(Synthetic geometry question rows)
• • • • • • •
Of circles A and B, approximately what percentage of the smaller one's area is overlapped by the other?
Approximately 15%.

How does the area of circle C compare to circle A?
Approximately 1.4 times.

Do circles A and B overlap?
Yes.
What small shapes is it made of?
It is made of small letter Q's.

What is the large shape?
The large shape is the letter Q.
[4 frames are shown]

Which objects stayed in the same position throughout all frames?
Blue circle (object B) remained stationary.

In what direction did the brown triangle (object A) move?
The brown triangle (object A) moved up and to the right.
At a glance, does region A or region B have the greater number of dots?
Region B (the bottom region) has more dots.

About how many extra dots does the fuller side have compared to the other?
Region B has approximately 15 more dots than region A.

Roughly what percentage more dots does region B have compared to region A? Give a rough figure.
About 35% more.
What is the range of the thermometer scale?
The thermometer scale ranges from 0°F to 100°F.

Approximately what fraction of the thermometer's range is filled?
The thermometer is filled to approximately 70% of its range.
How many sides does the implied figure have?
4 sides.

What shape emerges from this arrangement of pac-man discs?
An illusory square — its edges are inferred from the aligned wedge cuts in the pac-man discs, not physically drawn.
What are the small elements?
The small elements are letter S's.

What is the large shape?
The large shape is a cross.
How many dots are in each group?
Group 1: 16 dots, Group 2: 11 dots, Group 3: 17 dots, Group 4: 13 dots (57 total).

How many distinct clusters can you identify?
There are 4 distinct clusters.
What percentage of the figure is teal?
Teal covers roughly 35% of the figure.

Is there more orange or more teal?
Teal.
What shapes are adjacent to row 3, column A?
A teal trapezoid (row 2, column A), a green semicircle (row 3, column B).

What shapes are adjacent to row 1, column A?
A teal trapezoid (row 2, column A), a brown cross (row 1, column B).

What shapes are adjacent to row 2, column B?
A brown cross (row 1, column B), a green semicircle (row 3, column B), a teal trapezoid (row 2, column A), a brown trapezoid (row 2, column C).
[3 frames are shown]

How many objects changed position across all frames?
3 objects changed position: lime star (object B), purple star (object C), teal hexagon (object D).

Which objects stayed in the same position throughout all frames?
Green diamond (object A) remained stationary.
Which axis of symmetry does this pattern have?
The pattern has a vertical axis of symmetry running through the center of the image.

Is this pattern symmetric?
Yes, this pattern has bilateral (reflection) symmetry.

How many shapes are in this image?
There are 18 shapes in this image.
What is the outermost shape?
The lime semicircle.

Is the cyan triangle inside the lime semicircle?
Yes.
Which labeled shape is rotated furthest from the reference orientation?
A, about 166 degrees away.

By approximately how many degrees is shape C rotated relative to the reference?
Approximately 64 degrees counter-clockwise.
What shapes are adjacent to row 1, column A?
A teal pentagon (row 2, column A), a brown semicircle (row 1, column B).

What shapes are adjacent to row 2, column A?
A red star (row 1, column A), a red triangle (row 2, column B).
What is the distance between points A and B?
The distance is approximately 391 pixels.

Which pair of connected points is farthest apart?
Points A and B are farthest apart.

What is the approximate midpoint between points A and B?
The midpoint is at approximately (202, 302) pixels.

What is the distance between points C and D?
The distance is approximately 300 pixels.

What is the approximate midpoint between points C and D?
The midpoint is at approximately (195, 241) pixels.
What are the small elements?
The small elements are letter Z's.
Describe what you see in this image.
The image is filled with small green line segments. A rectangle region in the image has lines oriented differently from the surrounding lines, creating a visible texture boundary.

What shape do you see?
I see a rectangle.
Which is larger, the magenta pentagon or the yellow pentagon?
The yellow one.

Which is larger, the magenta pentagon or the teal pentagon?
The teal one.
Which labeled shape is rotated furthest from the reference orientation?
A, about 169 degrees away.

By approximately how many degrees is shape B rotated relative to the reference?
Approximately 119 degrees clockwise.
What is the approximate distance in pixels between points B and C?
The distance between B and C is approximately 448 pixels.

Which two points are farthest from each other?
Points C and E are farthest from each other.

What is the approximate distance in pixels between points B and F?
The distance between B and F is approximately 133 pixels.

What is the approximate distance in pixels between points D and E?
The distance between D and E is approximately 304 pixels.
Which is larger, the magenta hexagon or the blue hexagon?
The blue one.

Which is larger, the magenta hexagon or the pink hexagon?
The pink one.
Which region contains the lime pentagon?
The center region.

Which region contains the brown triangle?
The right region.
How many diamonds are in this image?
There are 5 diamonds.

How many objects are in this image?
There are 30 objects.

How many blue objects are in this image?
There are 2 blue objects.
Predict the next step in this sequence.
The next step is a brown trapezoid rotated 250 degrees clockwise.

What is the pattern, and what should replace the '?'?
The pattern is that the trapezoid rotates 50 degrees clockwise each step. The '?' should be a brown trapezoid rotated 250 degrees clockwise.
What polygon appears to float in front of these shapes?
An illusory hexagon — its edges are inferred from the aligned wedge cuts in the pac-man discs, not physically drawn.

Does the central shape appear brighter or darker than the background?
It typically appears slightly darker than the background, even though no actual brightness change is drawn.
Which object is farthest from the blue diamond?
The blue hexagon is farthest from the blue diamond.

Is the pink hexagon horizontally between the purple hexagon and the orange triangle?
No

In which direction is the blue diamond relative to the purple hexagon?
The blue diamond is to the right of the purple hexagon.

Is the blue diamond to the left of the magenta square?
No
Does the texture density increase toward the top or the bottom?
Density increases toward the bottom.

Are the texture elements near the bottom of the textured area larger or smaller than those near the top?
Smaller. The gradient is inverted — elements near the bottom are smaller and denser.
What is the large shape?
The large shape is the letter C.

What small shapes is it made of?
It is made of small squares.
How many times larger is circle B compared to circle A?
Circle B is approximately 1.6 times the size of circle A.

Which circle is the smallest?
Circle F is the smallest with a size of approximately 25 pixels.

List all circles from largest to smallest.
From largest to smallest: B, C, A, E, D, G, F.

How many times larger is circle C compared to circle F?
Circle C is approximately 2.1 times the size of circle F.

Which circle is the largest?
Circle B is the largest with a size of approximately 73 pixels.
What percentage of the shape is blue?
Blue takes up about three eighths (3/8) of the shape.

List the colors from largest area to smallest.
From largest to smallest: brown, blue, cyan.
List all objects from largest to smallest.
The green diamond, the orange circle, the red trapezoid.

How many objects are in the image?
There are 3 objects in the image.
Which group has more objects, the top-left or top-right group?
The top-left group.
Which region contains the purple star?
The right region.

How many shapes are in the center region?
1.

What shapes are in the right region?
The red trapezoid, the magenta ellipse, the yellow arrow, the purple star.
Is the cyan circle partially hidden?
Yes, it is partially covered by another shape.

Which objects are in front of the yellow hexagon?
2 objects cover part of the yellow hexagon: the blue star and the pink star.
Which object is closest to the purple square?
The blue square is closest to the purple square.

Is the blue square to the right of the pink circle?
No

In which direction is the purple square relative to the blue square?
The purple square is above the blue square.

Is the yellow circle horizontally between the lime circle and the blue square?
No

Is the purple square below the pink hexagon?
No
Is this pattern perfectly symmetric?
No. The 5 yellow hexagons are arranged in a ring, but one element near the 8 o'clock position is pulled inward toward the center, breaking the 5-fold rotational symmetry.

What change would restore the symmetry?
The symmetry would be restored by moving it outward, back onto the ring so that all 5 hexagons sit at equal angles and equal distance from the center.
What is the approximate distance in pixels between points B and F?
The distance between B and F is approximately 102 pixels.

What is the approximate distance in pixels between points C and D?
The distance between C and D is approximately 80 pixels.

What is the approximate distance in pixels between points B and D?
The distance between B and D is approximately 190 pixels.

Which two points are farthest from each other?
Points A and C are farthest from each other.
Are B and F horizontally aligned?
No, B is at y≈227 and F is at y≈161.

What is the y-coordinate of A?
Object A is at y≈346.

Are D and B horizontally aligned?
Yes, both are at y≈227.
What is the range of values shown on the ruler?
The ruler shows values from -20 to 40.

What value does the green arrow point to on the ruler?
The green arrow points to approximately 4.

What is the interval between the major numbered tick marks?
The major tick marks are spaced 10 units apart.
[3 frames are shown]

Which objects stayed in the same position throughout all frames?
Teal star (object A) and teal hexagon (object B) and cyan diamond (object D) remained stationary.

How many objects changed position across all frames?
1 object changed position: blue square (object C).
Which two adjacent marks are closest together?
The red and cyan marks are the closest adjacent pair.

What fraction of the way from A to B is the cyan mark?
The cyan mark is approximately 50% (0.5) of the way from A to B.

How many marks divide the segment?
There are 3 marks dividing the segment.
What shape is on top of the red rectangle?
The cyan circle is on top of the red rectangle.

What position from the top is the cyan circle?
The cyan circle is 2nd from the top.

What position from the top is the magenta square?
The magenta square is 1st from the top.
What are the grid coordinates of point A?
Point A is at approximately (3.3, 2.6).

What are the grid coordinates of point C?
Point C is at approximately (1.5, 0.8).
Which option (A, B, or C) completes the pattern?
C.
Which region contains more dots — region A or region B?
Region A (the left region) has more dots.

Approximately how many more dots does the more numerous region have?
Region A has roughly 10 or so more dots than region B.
• • • • • • •
Transcribe exactly, and only, the lines from the one bearing "Which region contains more" through the last line of the entries, counting both.

RESPONSE FOR THIS EXERCISE:
Which region contains more dots — region A or region B?
Region A (the left region) has more dots.

Approximately how many more dots does the more numerous region have?
Region A has roughly 10 or so more dots than region B.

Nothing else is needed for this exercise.